◆ **PROMPT**:
Please write the listing below out again exactly, leaving every picture behind.

|---|

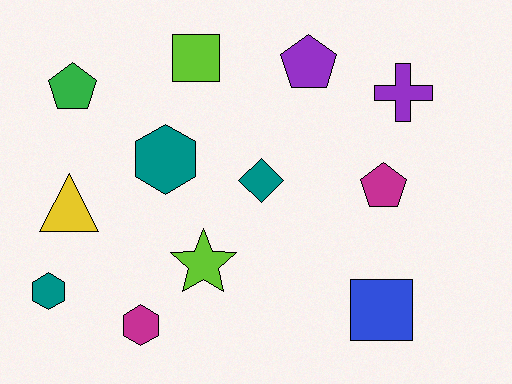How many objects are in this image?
There are 12 objects.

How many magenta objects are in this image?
There are 2 magenta objects.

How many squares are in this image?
There are 2 squares.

|---|

◆ **FULL RESPONSE**:
How many objects are in this image?
There are 12 objects.

How many magenta objects are in this image?
There are 2 magenta objects.

How many squares are in this image?
There are 2 squares.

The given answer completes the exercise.